### Rows from a dataset
* begin *
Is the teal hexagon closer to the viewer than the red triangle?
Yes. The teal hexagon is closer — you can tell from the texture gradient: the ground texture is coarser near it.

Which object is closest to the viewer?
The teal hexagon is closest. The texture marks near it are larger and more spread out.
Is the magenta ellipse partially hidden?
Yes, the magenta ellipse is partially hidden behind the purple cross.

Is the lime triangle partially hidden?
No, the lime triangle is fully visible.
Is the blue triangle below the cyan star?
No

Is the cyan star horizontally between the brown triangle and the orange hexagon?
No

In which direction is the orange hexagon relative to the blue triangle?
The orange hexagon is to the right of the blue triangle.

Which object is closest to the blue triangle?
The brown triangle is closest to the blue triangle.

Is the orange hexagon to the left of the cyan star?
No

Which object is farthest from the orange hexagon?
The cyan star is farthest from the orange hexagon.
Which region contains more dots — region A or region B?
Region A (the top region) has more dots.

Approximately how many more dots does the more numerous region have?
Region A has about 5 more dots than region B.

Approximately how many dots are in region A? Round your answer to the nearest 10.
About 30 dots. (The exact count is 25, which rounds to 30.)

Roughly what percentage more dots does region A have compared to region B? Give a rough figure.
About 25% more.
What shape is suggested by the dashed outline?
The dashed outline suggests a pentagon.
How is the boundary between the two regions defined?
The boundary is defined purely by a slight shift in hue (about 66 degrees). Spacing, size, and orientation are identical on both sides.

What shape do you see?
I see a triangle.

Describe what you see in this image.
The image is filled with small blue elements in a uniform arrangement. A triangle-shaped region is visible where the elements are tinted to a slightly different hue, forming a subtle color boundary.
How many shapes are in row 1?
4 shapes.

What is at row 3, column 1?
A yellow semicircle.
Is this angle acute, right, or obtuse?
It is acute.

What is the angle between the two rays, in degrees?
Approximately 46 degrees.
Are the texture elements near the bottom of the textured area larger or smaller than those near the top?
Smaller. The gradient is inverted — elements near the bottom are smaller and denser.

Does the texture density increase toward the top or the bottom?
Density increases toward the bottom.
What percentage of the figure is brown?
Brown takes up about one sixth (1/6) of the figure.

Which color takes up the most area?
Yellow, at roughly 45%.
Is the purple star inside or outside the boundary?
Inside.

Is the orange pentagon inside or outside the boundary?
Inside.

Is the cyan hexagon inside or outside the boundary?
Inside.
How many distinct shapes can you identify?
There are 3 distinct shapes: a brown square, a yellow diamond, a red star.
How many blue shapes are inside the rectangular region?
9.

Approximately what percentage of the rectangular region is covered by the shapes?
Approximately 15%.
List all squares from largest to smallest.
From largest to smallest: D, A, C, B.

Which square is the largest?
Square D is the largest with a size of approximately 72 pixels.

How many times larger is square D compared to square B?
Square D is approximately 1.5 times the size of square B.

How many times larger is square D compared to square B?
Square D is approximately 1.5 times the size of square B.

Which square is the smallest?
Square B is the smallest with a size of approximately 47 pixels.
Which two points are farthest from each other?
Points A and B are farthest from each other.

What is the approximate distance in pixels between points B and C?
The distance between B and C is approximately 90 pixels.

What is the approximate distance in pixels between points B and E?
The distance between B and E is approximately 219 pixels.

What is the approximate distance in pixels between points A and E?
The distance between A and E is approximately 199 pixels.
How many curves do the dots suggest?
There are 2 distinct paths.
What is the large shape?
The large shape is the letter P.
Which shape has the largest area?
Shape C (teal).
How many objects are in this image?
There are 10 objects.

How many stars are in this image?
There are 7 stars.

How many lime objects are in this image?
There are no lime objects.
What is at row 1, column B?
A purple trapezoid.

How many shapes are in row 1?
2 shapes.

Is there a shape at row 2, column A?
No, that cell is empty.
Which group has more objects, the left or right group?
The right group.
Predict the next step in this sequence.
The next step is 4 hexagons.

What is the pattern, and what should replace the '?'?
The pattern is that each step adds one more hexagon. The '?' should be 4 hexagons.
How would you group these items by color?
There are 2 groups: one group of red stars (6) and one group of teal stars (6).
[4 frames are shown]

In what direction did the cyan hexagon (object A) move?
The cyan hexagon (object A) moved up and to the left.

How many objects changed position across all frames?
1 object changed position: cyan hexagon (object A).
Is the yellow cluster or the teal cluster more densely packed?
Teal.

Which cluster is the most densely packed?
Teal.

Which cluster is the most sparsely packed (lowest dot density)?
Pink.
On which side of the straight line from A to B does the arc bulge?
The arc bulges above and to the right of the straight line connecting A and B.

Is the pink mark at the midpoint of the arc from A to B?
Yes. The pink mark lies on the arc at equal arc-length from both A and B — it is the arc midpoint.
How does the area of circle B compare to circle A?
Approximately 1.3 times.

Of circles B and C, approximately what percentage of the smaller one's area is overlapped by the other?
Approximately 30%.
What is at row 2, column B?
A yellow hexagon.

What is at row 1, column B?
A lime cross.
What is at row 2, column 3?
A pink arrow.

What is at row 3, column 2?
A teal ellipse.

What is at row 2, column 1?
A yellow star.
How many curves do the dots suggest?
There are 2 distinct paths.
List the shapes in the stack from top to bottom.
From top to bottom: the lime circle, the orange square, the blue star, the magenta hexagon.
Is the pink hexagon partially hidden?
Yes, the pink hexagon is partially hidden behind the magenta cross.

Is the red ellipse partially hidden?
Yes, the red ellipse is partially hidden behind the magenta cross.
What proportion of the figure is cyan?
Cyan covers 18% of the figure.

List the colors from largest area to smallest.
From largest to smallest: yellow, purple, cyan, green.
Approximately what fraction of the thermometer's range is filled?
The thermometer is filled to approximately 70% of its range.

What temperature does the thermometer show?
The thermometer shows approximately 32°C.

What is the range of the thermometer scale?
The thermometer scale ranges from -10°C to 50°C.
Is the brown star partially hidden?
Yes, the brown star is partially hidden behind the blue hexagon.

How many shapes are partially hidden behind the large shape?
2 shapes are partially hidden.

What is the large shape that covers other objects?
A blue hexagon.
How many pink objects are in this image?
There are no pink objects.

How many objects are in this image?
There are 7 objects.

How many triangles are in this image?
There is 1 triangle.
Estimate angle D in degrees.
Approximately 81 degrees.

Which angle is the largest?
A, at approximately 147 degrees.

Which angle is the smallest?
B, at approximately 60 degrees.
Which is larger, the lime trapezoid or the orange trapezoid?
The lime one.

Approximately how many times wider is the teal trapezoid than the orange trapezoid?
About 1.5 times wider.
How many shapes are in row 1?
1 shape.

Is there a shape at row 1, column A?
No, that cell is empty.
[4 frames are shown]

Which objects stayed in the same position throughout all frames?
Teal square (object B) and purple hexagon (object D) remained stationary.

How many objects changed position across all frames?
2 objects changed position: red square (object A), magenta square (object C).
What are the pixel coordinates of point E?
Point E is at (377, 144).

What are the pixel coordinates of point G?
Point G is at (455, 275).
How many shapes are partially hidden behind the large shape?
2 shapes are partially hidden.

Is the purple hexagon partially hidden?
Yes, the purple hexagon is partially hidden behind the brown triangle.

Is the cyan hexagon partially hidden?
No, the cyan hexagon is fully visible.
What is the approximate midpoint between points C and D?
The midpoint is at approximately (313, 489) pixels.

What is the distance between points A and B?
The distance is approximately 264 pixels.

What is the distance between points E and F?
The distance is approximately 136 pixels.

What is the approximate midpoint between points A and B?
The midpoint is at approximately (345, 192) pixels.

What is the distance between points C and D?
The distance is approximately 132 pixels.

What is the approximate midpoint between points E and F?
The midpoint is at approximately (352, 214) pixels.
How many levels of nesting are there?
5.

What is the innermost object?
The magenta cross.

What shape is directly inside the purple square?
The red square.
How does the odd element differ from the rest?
* end *
### Objective
Every record above needs to be repeated word for word.

### Exercise solution
Is the teal hexagon closer to the viewer than the red triangle?
Yes. The teal hexagon is closer — you can tell from the texture gradient: the ground texture is coarser near it.

Which object is closest to the viewer?
The teal hexagon is closest. The texture marks near it are larger and more spread out.
Is the magenta ellipse partially hidden?
Yes, the magenta ellipse is partially hidden behind the purple cross.

Is the lime triangle partially hidden?
No, the lime triangle is fully visible.
Is the blue triangle below the cyan star?
No

Is the cyan star horizontally between the brown triangle and the orange hexagon?
No

In which direction is the orange hexagon relative to the blue triangle?
The orange hexagon is to the right of the blue triangle.

Which object is closest to the blue triangle?
The brown triangle is closest to the blue triangle.

Is the orange hexagon to the left of the cyan star?
No

Which object is farthest from the orange hexagon?
The cyan star is farthest from the orange hexagon.
Which region contains more dots — region A or region B?
Region A (the top region) has more dots.

Approximately how many more dots does the more numerous region have?
Region A has about 5 more dots than region B.

Approximately how many dots are in region A? Round your answer to the nearest 10.
About 30 dots. (The exact count is 25, which rounds to 30.)

Roughly what percentage more dots does region A have compared to region B? Give a rough figure.
About 25% more.
What shape is suggested by the dashed outline?
The dashed outline suggests a pentagon.
How is the boundary between the two regions defined?
The boundary is defined purely by a slight shift in hue (about 66 degrees). Spacing, size, and orientation are identical on both sides.

What shape do you see?
I see a triangle.

Describe what you see in this image.
The image is filled with small blue elements in a uniform arrangement. A triangle-shaped region is visible where the elements are tinted to a slightly different hue, forming a subtle color boundary.
How many shapes are in row 1?
4 shapes.

What is at row 3, column 1?
A yellow semicircle.
Is this angle acute, right, or obtuse?
It is acute.

What is the angle between the two rays, in degrees?
Approximately 46 degrees.
Are the texture elements near the bottom of the textured area larger or smaller than those near the top?
Smaller. The gradient is inverted — elements near the bottom are smaller and denser.

Does the texture density increase toward the top or the bottom?
Density increases toward the bottom.
What percentage of the figure is brown?
Brown takes up about one sixth (1/6) of the figure.

Which color takes up the most area?
Yellow, at roughly 45%.
Is the purple star inside or outside the boundary?
Inside.

Is the orange pentagon inside or outside the boundary?
Inside.

Is the cyan hexagon inside or outside the boundary?
Inside.
How many distinct shapes can you identify?
There are 3 distinct shapes: a brown square, a yellow diamond, a red star.
How many blue shapes are inside the rectangular region?
9.

Approximately what percentage of the rectangular region is covered by the shapes?
Approximately 15%.
List all squares from largest to smallest.
From largest to smallest: D, A, C, B.

Which square is the largest?
Square D is the largest with a size of approximately 72 pixels.

How many times larger is square D compared to square B?
Square D is approximately 1.5 times the size of square B.

How many times larger is square D compared to square B?
Square D is approximately 1.5 times the size of square B.

Which square is the smallest?
Square B is the smallest with a size of approximately 47 pixels.
Which two points are farthest from each other?
Points A and B are farthest from each other.

What is the approximate distance in pixels between points B and C?
The distance between B and C is approximately 90 pixels.

What is the approximate distance in pixels between points B and E?
The distance between B and E is approximately 219 pixels.

What is the approximate distance in pixels between points A and E?
The distance between A and E is approximately 199 pixels.
How many curves do the dots suggest?
There are 2 distinct paths.
What is the large shape?
The large shape is the letter P.
Which shape has the largest area?
Shape C (teal).
How many objects are in this image?
There are 10 objects.

How many stars are in this image?
There are 7 stars.

How many lime objects are in this image?
There are no lime objects.
What is at row 1, column B?
A purple trapezoid.

How many shapes are in row 1?
2 shapes.

Is there a shape at row 2, column A?
No, that cell is empty.
Which group has more objects, the left or right group?
The right group.
Predict the next step in this sequence.
The next step is 4 hexagons.

What is the pattern, and what should replace the '?'?
The pattern is that each step adds one more hexagon. The '?' should be 4 hexagons.
How would you group these items by color?
There are 2 groups: one group of red stars (6) and one group of teal stars (6).
[4 frames are shown]

In what direction did the cyan hexagon (object A) move?
The cyan hexagon (object A) moved up and to the left.

How many objects changed position across all frames?
1 object changed position: cyan hexagon (object A).
Is the yellow cluster or the teal cluster more densely packed?
Teal.

Which cluster is the most densely packed?
Teal.

Which cluster is the most sparsely packed (lowest dot density)?
Pink.
On which side of the straight line from A to B does the arc bulge?
The arc bulges above and to the right of the straight line connecting A and B.

Is the pink mark at the midpoint of the arc from A to B?
Yes. The pink mark lies on the arc at equal arc-length from both A and B — it is the arc midpoint.
How does the area of circle B compare to circle A?
Approximately 1.3 times.

Of circles B and C, approximately what percentage of the smaller one's area is overlapped by the other?
Approximately 30%.
What is at row 2, column B?
A yellow hexagon.

What is at row 1, column B?
A lime cross.
What is at row 2, column 3?
A pink arrow.

What is at row 3, column 2?
A teal ellipse.

What is at row 2, column 1?
A yellow star.
How many curves do the dots suggest?
There are 2 distinct paths.
List the shapes in the stack from top to bottom.
From top to bottom: the lime circle, the orange square, the blue star, the magenta hexagon.
Is the pink hexagon partially hidden?
Yes, the pink hexagon is partially hidden behind the magenta cross.

Is the red ellipse partially hidden?
Yes, the red ellipse is partially hidden behind the magenta cross.
What proportion of the figure is cyan?
Cyan covers 18% of the figure.

List the colors from largest area to smallest.
From largest to smallest: yellow, purple, cyan, green.
Approximately what fraction of the thermometer's range is filled?
The thermometer is filled to approximately 70% of its range.

What temperature does the thermometer show?
The thermometer shows approximately 32°C.

What is the range of the thermometer scale?
The thermometer scale ranges from -10°C to 50°C.
Is the brown star partially hidden?
Yes, the brown star is partially hidden behind the blue hexagon.

How many shapes are partially hidden behind the large shape?
2 shapes are partially hidden.

What is the large shape that covers other objects?
A blue hexagon.
How many pink objects are in this image?
There are no pink objects.

How many objects are in this image?
There are 7 objects.

How many triangles are in this image?
There is 1 triangle.
Estimate angle D in degrees.
Approximately 81 degrees.

Which angle is the largest?
A, at approximately 147 degrees.

Which angle is the smallest?
B, at approximately 60 degrees.
Which is larger, the lime trapezoid or the orange trapezoid?
The lime one.

Approximately how many times wider is the teal trapezoid than the orange trapezoid?
About 1.5 times wider.
How many shapes are in row 1?
1 shape.

Is there a shape at row 1, column A?
No, that cell is empty.
[4 frames are shown]

Which objects stayed in the same position throughout all frames?
Teal square (object B) and purple hexagon (object D) remained stationary.

How many objects changed position across all frames?
2 objects changed position: red square (object A), magenta square (object C).
What are the pixel coordinates of point E?
Point E is at (377, 144).

What are the pixel coordinates of point G?
Point G is at (455, 275).
How many shapes are partially hidden behind the large shape?
2 shapes are partially hidden.

Is the purple hexagon partially hidden?
Yes, the purple hexagon is partially hidden behind the brown triangle.

Is the cyan hexagon partially hidden?
No, the cyan hexagon is fully visible.
What is the approximate midpoint between points C and D?
The midpoint is at approximately (313, 489) pixels.

What is the distance between points A and B?
The distance is approximately 264 pixels.

What is the distance between points E and F?
The distance is approximately 136 pixels.

What is the approximate midpoint between points A and B?
The midpoint is at approximately (345, 192) pixels.

What is the distance between points C and D?
The distance is approximately 132 pixels.

What is the approximate midpoint between points E and F?
The midpoint is at approximately (352, 214) pixels.
How many levels of nesting are there?
5.

What is the innermost object?
The magenta cross.

What shape is directly inside the purple square?
The red square.
How does the odd element differ from the rest?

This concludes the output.